Given task: Leave out the pictures, and return only the lines running from the one that contains "Do circles C and D overlap?" to the one that contains "Which segment has", both included, exactly as they appear.

== Exercise inputs

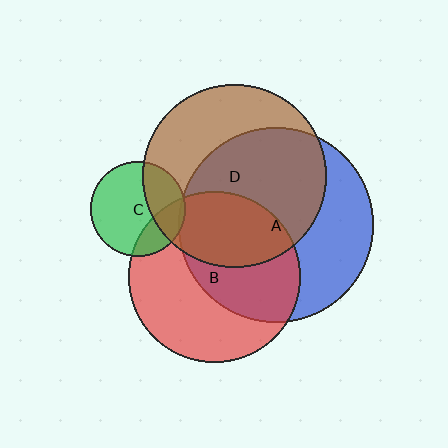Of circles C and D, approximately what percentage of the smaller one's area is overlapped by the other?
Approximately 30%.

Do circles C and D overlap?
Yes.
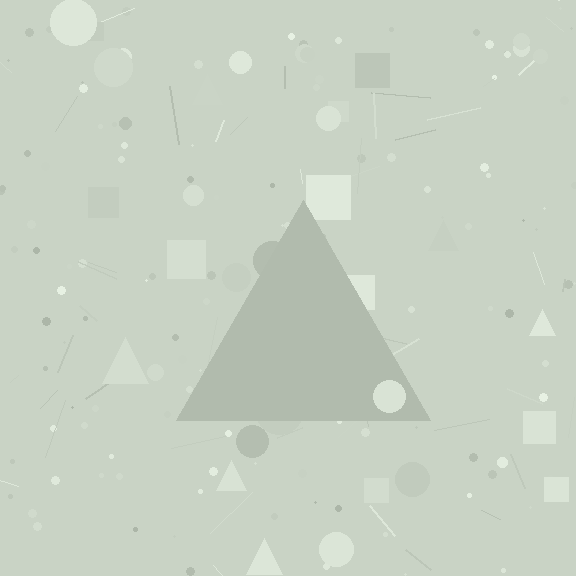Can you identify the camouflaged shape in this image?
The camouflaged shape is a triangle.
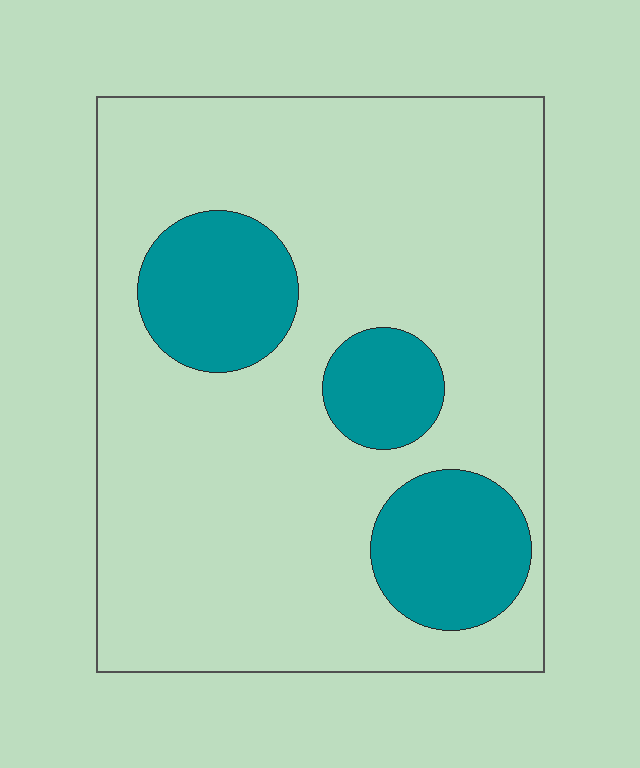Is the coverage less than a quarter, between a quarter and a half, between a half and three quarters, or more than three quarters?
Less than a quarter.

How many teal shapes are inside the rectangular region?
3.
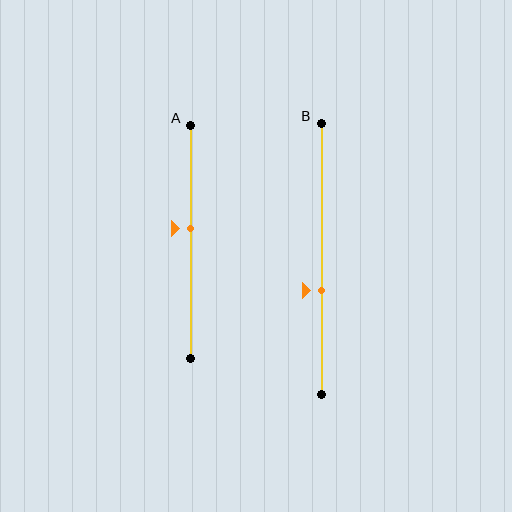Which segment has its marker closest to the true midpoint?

====
== Exercise inputs

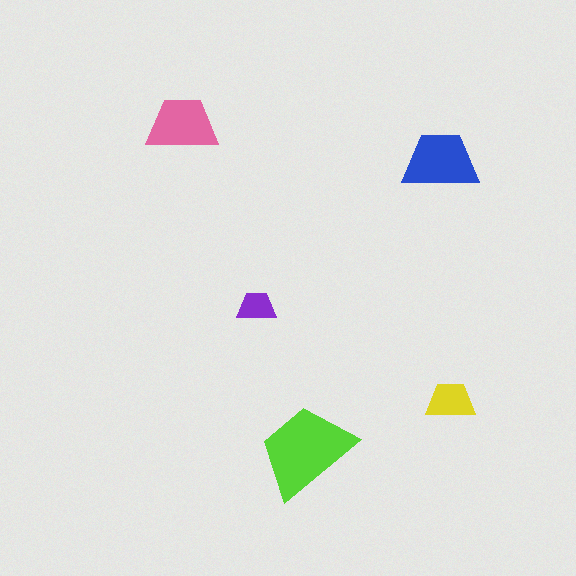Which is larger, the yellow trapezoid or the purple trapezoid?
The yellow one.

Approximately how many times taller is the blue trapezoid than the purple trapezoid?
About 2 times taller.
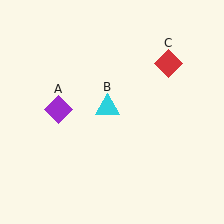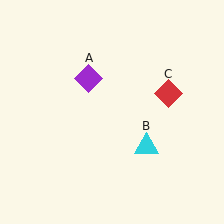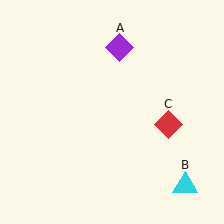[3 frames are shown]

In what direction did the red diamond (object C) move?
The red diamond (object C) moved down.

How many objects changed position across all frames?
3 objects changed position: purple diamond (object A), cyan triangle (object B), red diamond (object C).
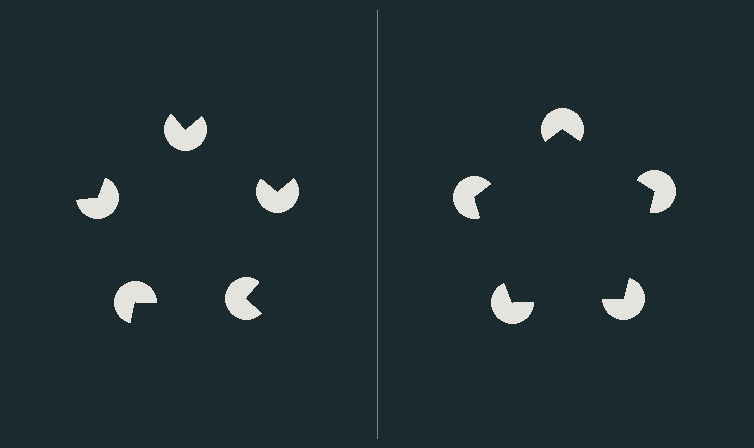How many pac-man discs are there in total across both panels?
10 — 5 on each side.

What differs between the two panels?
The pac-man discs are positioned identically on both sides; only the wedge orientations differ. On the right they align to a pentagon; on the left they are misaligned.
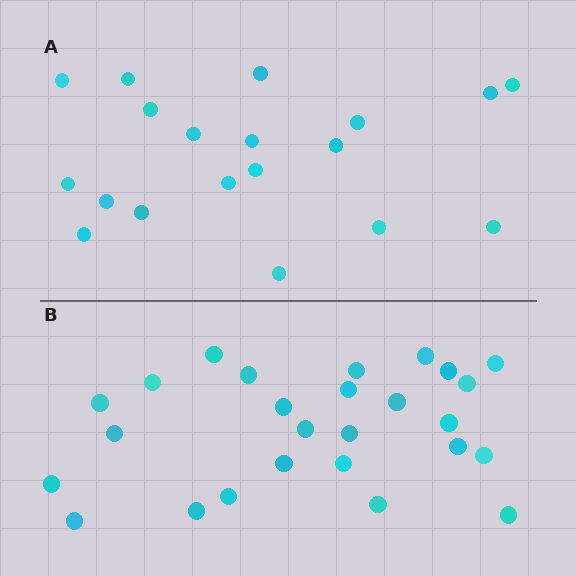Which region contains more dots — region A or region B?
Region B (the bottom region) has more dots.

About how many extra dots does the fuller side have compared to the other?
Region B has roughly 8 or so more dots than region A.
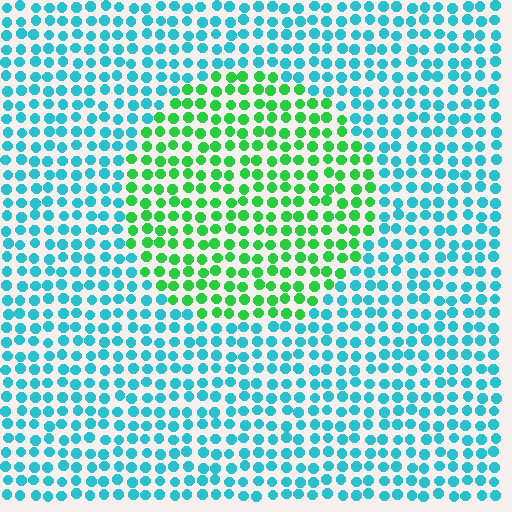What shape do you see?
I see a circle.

====

Task result:
Do circles C and D overlap?
Yes.
Can you identify the camouflaged shape in this image?
The camouflaged shape is a triangle.
Is the coverage less than a quarter, between a quarter and a half, between a half and three quarters, or more than three quarters?
Less than a quarter.

How many teal shapes are inside the rectangular region?
3.
Which segment has its marker closest to the true midpoint?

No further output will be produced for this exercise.